Begin Provided information

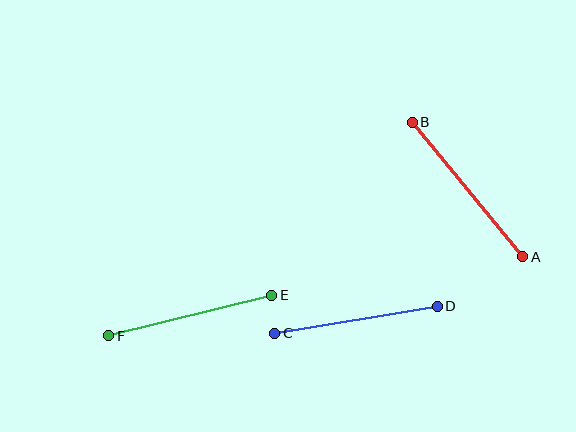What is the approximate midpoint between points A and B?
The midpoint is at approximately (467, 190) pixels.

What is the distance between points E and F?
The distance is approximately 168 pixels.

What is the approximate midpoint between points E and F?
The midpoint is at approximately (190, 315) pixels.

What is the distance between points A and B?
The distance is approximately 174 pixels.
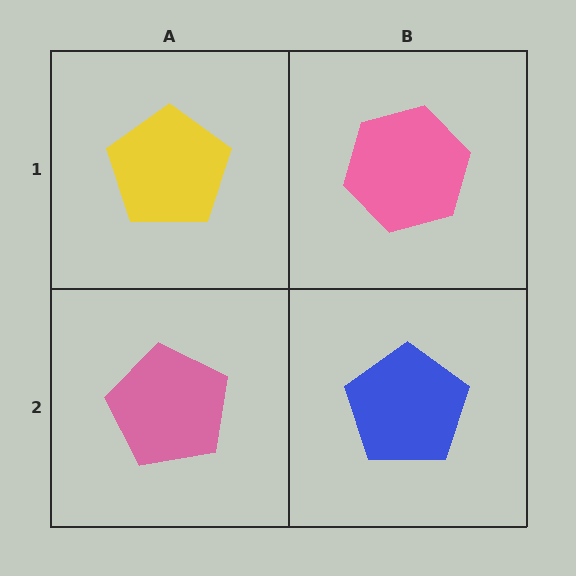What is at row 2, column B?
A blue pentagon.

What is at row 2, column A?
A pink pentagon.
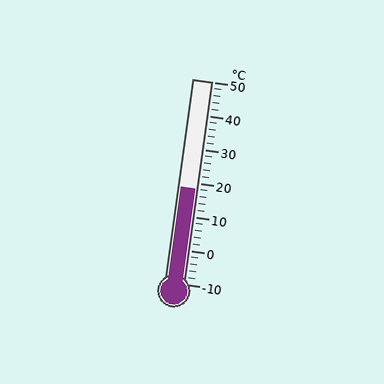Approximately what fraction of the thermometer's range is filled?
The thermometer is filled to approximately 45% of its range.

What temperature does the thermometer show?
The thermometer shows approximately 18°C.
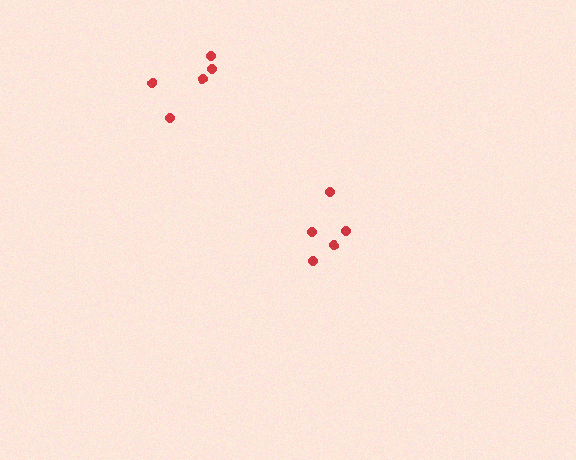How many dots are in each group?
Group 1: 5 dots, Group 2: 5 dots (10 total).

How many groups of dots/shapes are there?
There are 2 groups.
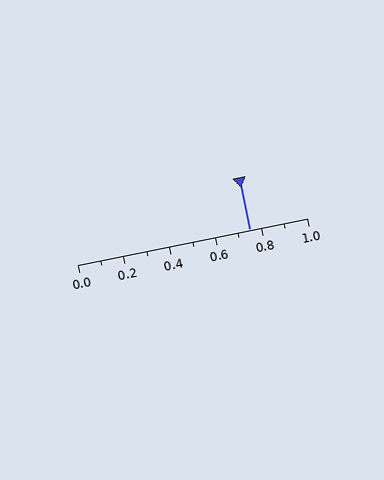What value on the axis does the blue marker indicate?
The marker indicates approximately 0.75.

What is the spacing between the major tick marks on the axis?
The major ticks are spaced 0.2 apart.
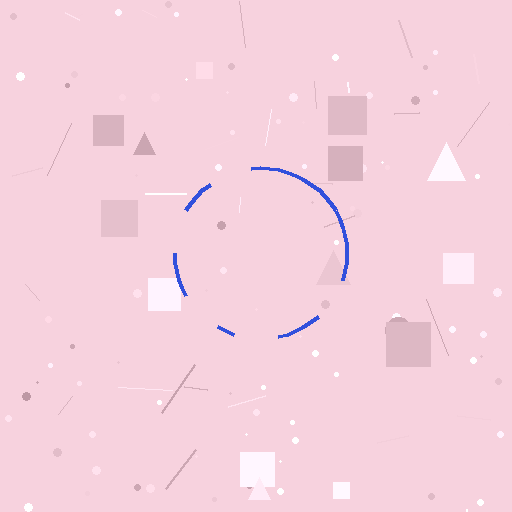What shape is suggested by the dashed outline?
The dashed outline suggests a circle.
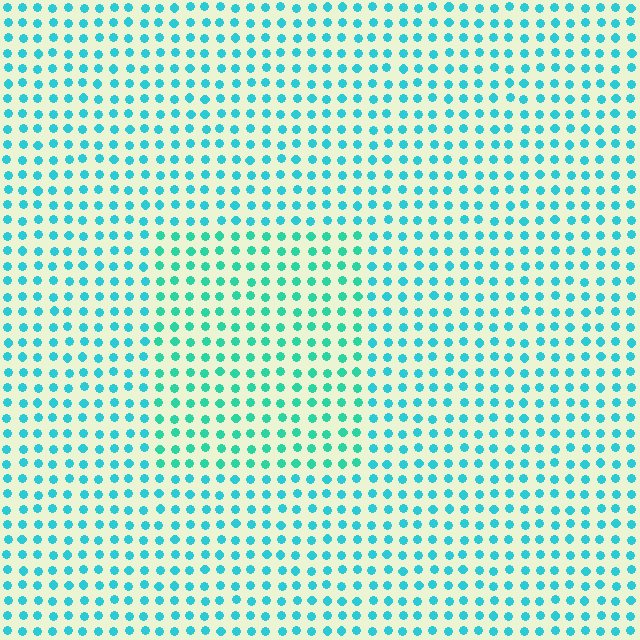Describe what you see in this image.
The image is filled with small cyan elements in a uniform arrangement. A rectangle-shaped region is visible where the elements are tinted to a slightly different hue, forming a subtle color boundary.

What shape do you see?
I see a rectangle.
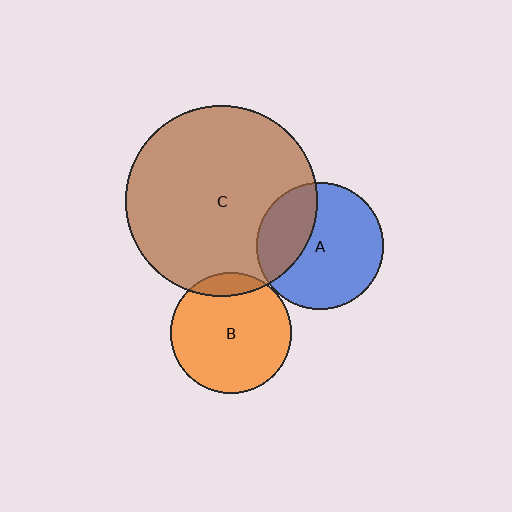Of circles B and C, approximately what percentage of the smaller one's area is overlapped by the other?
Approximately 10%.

End Provided information

Extract, word for word, every line from the one containing "What is at row 2, column A?" to the end of the data above, both ends included, and leave out the pictures.

What is at row 2, column A?
A pink pentagon.
Approximately what fraction of the thermometer's range is filled?
The thermometer is filled to approximately 45% of its range.

What temperature does the thermometer show?
The thermometer shows approximately 18°C.
How many dots are in each group?
Group 1: 5 dots, Group 2: 5 dots (10 total).

How many groups of dots/shapes are there?
There are 2 groups.
What value on the axis does the blue marker indicate?
The marker indicates approximately 0.75.

What is the spacing between the major tick marks on the axis?
The major ticks are spaced 0.2 apart.
What shape is suggested by the dashed outline?
The dashed outline suggests a circle.
Describe what you see in this image.
The image is filled with small cyan elements in a uniform arrangement. A rectangle-shaped region is visible where the elements are tinted to a slightly different hue, forming a subtle color boundary.

What shape do you see?
I see a rectangle.
Of circles B and C, approximately what percentage of the smaller one's area is overlapped by the other?
Approximately 10%.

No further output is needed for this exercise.